<<<<

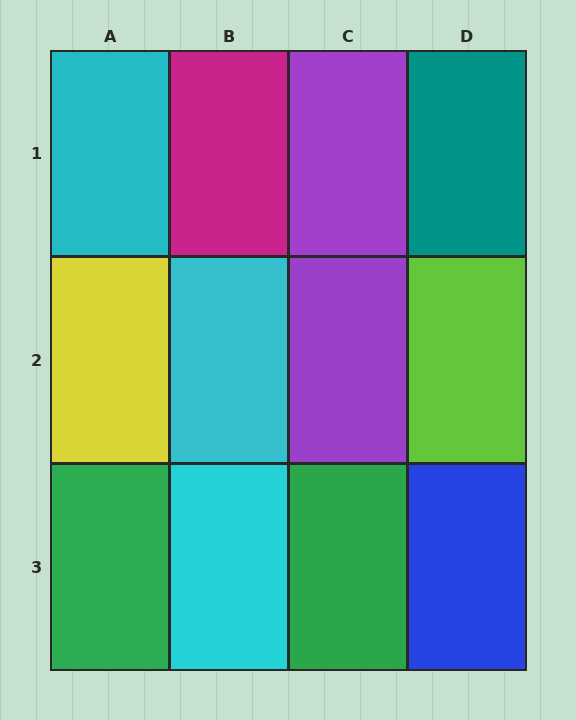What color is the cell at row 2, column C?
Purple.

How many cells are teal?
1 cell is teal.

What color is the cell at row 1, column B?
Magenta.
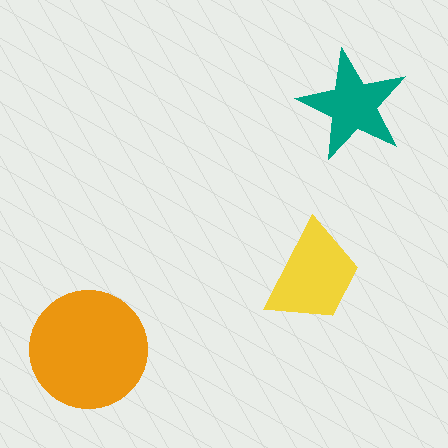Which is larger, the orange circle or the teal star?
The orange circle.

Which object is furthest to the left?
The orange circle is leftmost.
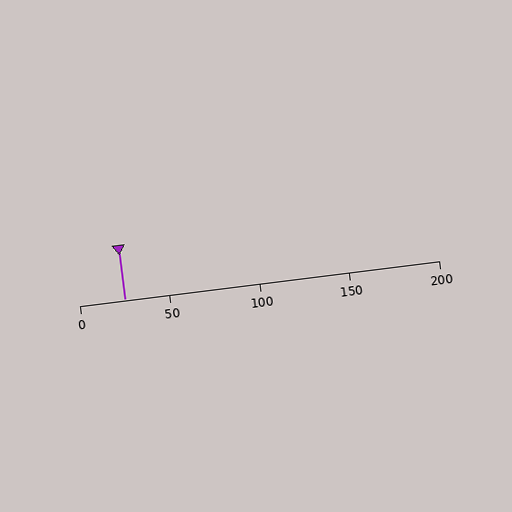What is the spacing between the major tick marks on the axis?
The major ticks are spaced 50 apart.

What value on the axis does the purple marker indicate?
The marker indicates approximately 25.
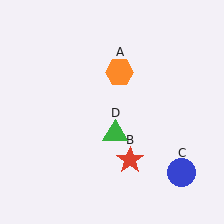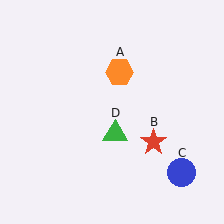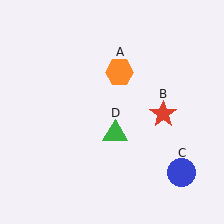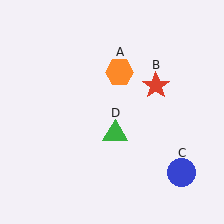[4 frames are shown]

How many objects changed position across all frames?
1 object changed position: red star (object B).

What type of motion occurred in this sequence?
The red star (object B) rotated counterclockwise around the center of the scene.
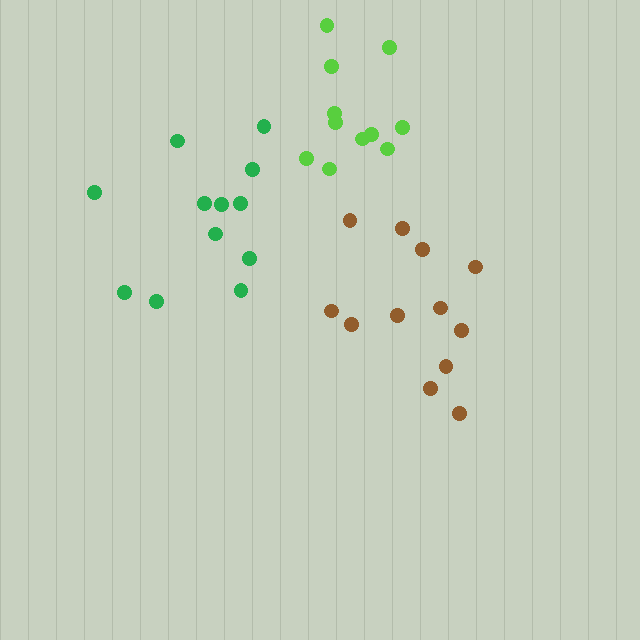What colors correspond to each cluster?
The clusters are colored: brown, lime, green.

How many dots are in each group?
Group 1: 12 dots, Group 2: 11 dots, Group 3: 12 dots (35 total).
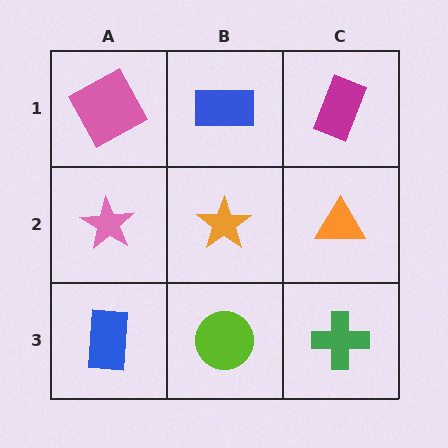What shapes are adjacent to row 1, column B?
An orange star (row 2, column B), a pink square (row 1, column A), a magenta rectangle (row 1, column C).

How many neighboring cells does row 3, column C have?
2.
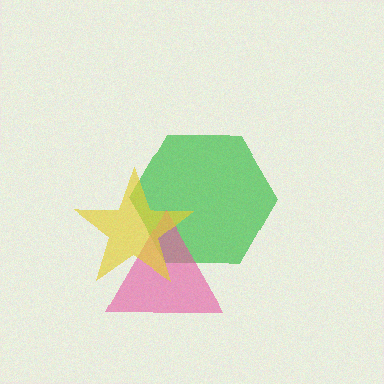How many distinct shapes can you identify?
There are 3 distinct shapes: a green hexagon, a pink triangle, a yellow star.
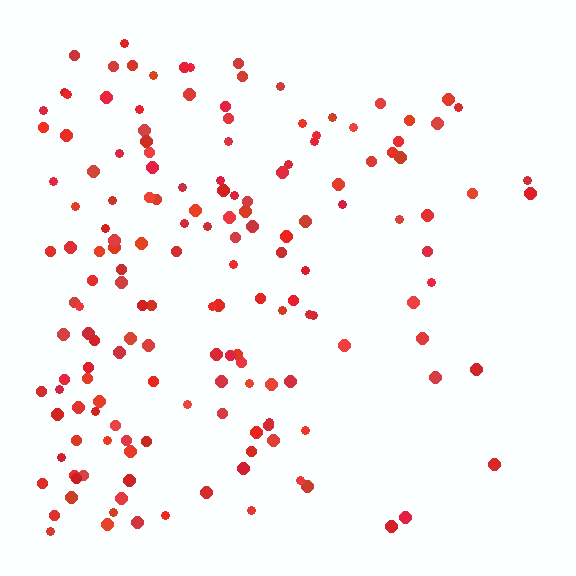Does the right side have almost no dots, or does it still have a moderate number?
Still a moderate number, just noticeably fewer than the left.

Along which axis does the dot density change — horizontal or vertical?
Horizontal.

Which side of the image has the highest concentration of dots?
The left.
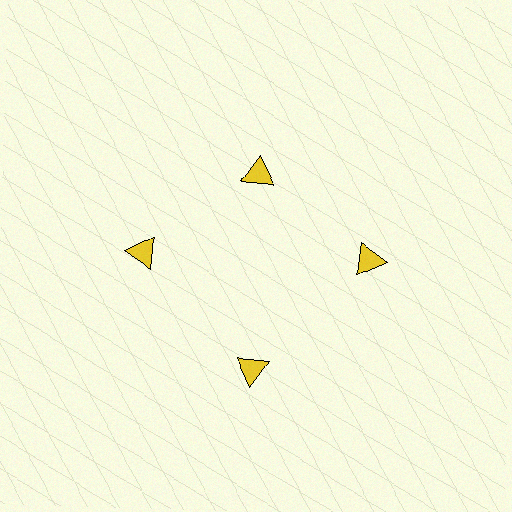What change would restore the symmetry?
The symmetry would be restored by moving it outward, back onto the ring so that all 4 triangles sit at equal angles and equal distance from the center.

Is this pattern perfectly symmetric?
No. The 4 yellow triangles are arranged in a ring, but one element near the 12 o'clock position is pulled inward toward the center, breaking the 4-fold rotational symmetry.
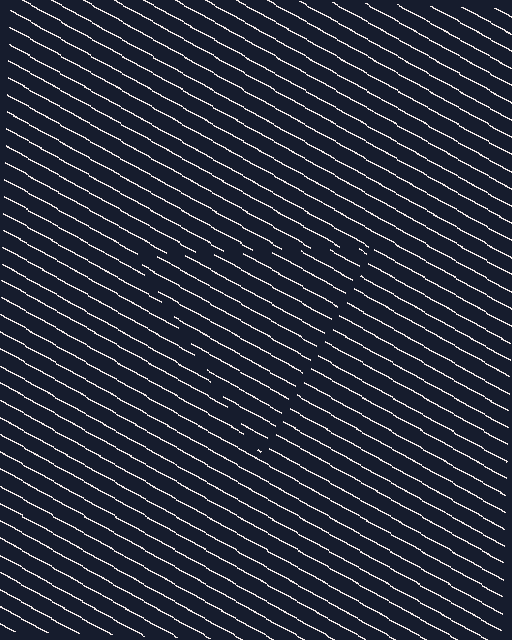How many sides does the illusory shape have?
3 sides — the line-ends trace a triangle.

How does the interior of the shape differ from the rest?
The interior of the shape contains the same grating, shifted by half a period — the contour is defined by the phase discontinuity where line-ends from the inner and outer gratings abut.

>>>>
<<<<

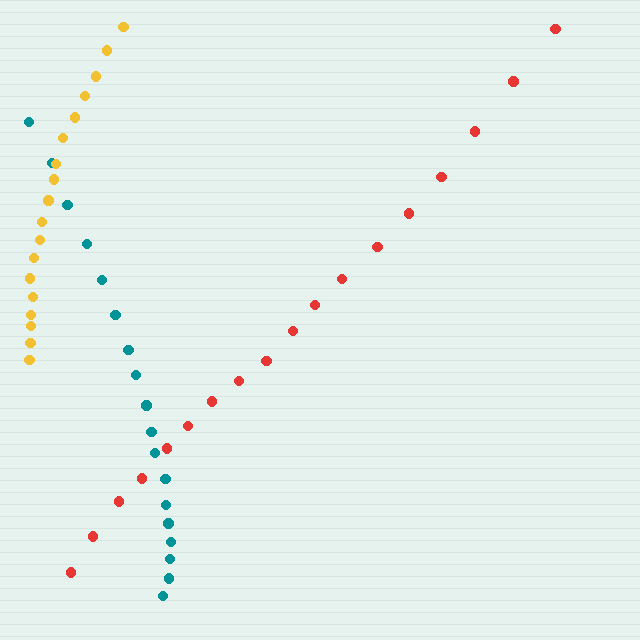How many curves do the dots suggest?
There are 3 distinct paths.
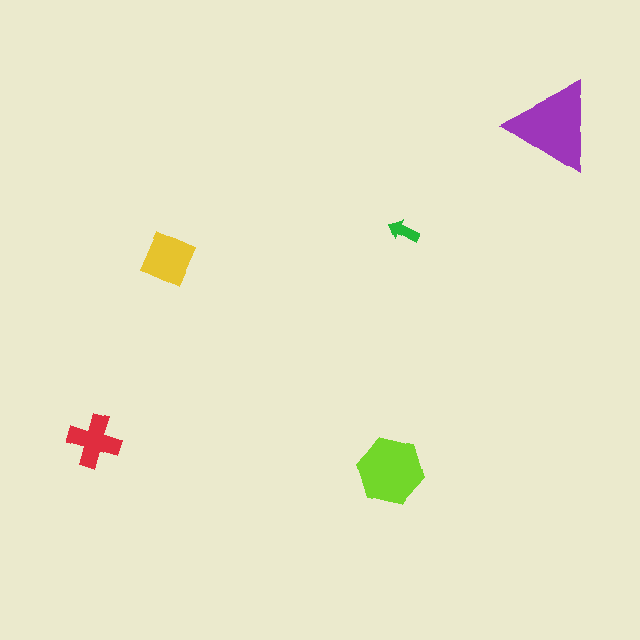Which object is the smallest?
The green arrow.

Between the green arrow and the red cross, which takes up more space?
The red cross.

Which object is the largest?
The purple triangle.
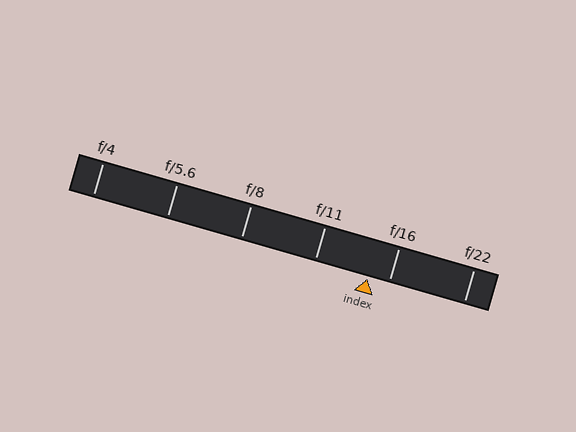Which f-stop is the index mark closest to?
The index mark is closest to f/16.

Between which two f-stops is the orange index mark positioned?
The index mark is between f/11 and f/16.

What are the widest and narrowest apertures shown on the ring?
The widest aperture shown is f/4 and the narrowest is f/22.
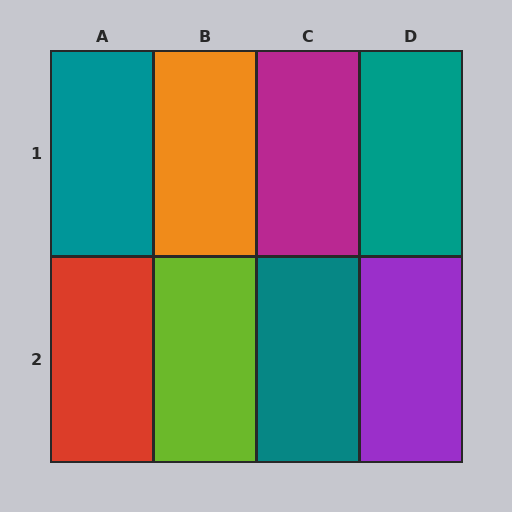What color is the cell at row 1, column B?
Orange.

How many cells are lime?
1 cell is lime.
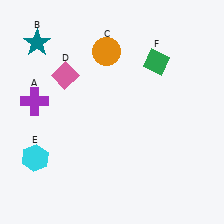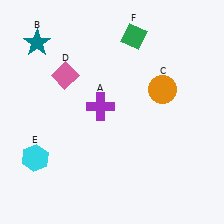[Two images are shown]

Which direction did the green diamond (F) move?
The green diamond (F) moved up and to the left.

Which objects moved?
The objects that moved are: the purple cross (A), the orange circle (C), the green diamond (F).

>>>>

Leaving each picture behind, please give again exactly the lines above from the one with "What are the" through the one with "[Two images are shown]", both included, and no others.

ANSWER BOX:
What are the widest and narrowest apertures shown on the ring?
The widest aperture shown is f/4 and the narrowest is f/22.
What color is the cell at row 1, column B?
Orange.

How many cells are lime?
1 cell is lime.
[Two images are shown]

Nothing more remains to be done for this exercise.